#### REQUIRED WORK
Copy every item below word for word, leaving nothing out.

====

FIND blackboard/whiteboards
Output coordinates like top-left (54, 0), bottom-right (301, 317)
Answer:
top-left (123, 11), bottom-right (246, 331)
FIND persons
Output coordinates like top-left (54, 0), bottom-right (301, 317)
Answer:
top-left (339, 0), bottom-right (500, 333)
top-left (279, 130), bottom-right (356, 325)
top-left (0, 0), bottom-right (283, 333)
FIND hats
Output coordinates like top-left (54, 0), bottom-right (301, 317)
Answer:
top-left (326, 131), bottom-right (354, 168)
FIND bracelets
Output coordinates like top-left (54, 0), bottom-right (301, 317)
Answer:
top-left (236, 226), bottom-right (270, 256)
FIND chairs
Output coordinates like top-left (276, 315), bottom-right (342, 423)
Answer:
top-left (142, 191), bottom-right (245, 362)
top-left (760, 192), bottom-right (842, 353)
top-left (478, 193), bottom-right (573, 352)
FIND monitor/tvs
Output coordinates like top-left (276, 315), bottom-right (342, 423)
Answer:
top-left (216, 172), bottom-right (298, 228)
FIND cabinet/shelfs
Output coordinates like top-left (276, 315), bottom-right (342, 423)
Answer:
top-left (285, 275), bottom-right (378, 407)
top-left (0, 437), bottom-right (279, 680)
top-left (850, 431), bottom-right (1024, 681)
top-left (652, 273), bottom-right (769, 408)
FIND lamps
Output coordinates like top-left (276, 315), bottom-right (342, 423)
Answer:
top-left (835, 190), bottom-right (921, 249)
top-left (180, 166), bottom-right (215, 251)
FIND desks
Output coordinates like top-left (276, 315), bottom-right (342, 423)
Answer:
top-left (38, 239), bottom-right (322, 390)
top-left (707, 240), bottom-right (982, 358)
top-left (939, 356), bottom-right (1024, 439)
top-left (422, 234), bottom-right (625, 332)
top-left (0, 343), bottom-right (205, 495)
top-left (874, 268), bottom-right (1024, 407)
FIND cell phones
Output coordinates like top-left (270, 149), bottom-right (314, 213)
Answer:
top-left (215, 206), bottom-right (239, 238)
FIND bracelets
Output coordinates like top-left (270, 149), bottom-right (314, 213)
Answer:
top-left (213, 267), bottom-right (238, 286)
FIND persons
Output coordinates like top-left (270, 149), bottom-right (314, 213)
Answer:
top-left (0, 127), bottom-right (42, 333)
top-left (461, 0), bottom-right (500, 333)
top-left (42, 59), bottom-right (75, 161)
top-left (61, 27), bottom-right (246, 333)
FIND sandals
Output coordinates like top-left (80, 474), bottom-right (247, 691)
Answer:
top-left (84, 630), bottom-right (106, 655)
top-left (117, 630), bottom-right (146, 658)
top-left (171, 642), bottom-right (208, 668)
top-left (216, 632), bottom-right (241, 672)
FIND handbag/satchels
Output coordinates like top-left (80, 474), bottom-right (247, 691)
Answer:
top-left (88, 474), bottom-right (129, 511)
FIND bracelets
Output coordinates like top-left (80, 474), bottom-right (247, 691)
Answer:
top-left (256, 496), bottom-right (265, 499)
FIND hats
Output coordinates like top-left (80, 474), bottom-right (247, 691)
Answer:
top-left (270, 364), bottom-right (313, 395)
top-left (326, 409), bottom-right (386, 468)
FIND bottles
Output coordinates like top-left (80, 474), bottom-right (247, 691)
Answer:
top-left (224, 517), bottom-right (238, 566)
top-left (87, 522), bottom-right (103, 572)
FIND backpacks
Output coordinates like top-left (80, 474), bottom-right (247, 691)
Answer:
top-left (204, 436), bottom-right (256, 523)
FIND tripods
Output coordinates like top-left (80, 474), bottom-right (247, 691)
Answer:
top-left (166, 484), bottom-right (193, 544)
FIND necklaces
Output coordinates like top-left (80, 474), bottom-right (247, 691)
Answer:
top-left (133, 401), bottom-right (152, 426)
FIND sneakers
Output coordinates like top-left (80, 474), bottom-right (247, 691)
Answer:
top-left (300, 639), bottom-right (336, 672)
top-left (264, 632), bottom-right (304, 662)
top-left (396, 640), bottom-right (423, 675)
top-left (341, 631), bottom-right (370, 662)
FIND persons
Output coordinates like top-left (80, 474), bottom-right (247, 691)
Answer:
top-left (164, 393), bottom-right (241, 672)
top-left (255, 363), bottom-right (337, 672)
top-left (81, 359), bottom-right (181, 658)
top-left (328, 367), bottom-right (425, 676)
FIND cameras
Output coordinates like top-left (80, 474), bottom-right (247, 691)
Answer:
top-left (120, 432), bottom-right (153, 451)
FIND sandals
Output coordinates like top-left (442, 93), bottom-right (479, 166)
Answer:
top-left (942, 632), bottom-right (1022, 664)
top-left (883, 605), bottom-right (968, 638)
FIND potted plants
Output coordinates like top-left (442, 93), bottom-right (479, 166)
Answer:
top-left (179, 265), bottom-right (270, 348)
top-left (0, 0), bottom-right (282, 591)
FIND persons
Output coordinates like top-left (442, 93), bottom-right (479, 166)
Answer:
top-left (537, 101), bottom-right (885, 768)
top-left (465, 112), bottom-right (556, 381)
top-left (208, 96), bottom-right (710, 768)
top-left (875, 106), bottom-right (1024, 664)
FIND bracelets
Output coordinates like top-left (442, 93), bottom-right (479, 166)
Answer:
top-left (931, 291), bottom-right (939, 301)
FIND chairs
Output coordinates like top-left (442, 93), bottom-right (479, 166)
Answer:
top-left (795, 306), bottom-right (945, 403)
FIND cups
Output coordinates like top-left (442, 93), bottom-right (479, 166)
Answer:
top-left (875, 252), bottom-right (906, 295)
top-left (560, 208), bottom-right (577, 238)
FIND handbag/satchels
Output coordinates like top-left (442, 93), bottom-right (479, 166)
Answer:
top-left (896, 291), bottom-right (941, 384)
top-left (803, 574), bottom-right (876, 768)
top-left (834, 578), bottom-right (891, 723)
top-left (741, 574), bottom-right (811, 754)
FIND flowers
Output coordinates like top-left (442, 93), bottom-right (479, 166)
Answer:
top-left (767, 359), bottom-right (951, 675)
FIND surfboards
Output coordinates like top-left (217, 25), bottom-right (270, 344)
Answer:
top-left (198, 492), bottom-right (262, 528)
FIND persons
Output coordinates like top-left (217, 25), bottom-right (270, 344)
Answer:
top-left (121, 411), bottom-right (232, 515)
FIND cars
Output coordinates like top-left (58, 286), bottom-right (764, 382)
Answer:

====

#### TASK RESULT
FIND blackboard/whiteboards
Output coordinates like top-left (54, 0), bottom-right (301, 317)
Answer:
top-left (123, 11), bottom-right (246, 331)
FIND persons
Output coordinates like top-left (54, 0), bottom-right (301, 317)
Answer:
top-left (339, 0), bottom-right (500, 333)
top-left (279, 130), bottom-right (356, 325)
top-left (0, 0), bottom-right (283, 333)
FIND hats
Output coordinates like top-left (54, 0), bottom-right (301, 317)
Answer:
top-left (326, 131), bottom-right (354, 168)
FIND bracelets
Output coordinates like top-left (54, 0), bottom-right (301, 317)
Answer:
top-left (236, 226), bottom-right (270, 256)
FIND chairs
Output coordinates like top-left (276, 315), bottom-right (342, 423)
Answer:
top-left (142, 191), bottom-right (245, 362)
top-left (760, 192), bottom-right (842, 353)
top-left (478, 193), bottom-right (573, 352)
FIND monitor/tvs
Output coordinates like top-left (276, 315), bottom-right (342, 423)
Answer:
top-left (216, 172), bottom-right (298, 228)
FIND cabinet/shelfs
Output coordinates like top-left (276, 315), bottom-right (342, 423)
Answer:
top-left (285, 275), bottom-right (378, 407)
top-left (0, 437), bottom-right (279, 680)
top-left (850, 431), bottom-right (1024, 681)
top-left (652, 273), bottom-right (769, 408)
FIND lamps
Output coordinates like top-left (276, 315), bottom-right (342, 423)
Answer:
top-left (835, 190), bottom-right (921, 249)
top-left (180, 166), bottom-right (215, 251)
FIND desks
Output coordinates like top-left (276, 315), bottom-right (342, 423)
Answer:
top-left (38, 239), bottom-right (322, 390)
top-left (707, 240), bottom-right (982, 358)
top-left (939, 356), bottom-right (1024, 439)
top-left (422, 234), bottom-right (625, 332)
top-left (0, 343), bottom-right (205, 495)
top-left (874, 268), bottom-right (1024, 407)
FIND cell phones
Output coordinates like top-left (270, 149), bottom-right (314, 213)
Answer:
top-left (215, 206), bottom-right (239, 238)
FIND bracelets
Output coordinates like top-left (270, 149), bottom-right (314, 213)
Answer:
top-left (213, 267), bottom-right (238, 286)
FIND persons
Output coordinates like top-left (270, 149), bottom-right (314, 213)
Answer:
top-left (0, 127), bottom-right (42, 333)
top-left (461, 0), bottom-right (500, 333)
top-left (42, 59), bottom-right (75, 161)
top-left (61, 27), bottom-right (246, 333)
FIND sandals
Output coordinates like top-left (80, 474), bottom-right (247, 691)
Answer:
top-left (84, 630), bottom-right (106, 655)
top-left (117, 630), bottom-right (146, 658)
top-left (171, 642), bottom-right (208, 668)
top-left (216, 632), bottom-right (241, 672)
FIND handbag/satchels
Output coordinates like top-left (80, 474), bottom-right (247, 691)
Answer:
top-left (88, 474), bottom-right (129, 511)
FIND bracelets
Output coordinates like top-left (80, 474), bottom-right (247, 691)
Answer:
top-left (256, 496), bottom-right (265, 499)
FIND hats
Output coordinates like top-left (80, 474), bottom-right (247, 691)
Answer:
top-left (270, 364), bottom-right (313, 395)
top-left (326, 409), bottom-right (386, 468)
FIND bottles
Output coordinates like top-left (80, 474), bottom-right (247, 691)
Answer:
top-left (224, 517), bottom-right (238, 566)
top-left (87, 522), bottom-right (103, 572)
FIND backpacks
Output coordinates like top-left (80, 474), bottom-right (247, 691)
Answer:
top-left (204, 436), bottom-right (256, 523)
FIND tripods
Output coordinates like top-left (80, 474), bottom-right (247, 691)
Answer:
top-left (166, 484), bottom-right (193, 544)
FIND necklaces
Output coordinates like top-left (80, 474), bottom-right (247, 691)
Answer:
top-left (133, 401), bottom-right (152, 426)
FIND sneakers
Output coordinates like top-left (80, 474), bottom-right (247, 691)
Answer:
top-left (300, 639), bottom-right (336, 672)
top-left (264, 632), bottom-right (304, 662)
top-left (396, 640), bottom-right (423, 675)
top-left (341, 631), bottom-right (370, 662)
FIND persons
Output coordinates like top-left (80, 474), bottom-right (247, 691)
Answer:
top-left (164, 393), bottom-right (241, 672)
top-left (255, 363), bottom-right (337, 672)
top-left (81, 359), bottom-right (181, 658)
top-left (328, 367), bottom-right (425, 676)
FIND cameras
Output coordinates like top-left (80, 474), bottom-right (247, 691)
Answer:
top-left (120, 432), bottom-right (153, 451)
FIND sandals
Output coordinates like top-left (442, 93), bottom-right (479, 166)
Answer:
top-left (942, 632), bottom-right (1022, 664)
top-left (883, 605), bottom-right (968, 638)
FIND potted plants
Output coordinates like top-left (442, 93), bottom-right (479, 166)
Answer:
top-left (179, 265), bottom-right (270, 348)
top-left (0, 0), bottom-right (282, 591)
FIND persons
Output coordinates like top-left (442, 93), bottom-right (479, 166)
Answer:
top-left (537, 101), bottom-right (885, 768)
top-left (465, 112), bottom-right (556, 381)
top-left (208, 96), bottom-right (710, 768)
top-left (875, 106), bottom-right (1024, 664)
FIND bracelets
Output coordinates like top-left (442, 93), bottom-right (479, 166)
Answer:
top-left (931, 291), bottom-right (939, 301)
FIND chairs
Output coordinates like top-left (442, 93), bottom-right (479, 166)
Answer:
top-left (795, 306), bottom-right (945, 403)
FIND cups
Output coordinates like top-left (442, 93), bottom-right (479, 166)
Answer:
top-left (875, 252), bottom-right (906, 295)
top-left (560, 208), bottom-right (577, 238)
FIND handbag/satchels
Output coordinates like top-left (442, 93), bottom-right (479, 166)
Answer:
top-left (896, 291), bottom-right (941, 384)
top-left (803, 574), bottom-right (876, 768)
top-left (834, 578), bottom-right (891, 723)
top-left (741, 574), bottom-right (811, 754)
FIND flowers
Output coordinates like top-left (442, 93), bottom-right (479, 166)
Answer:
top-left (767, 359), bottom-right (951, 675)
FIND surfboards
Output coordinates like top-left (217, 25), bottom-right (270, 344)
Answer:
top-left (198, 492), bottom-right (262, 528)
FIND persons
Output coordinates like top-left (217, 25), bottom-right (270, 344)
Answer:
top-left (121, 411), bottom-right (232, 515)
FIND cars
Output coordinates like top-left (58, 286), bottom-right (764, 382)
Answer:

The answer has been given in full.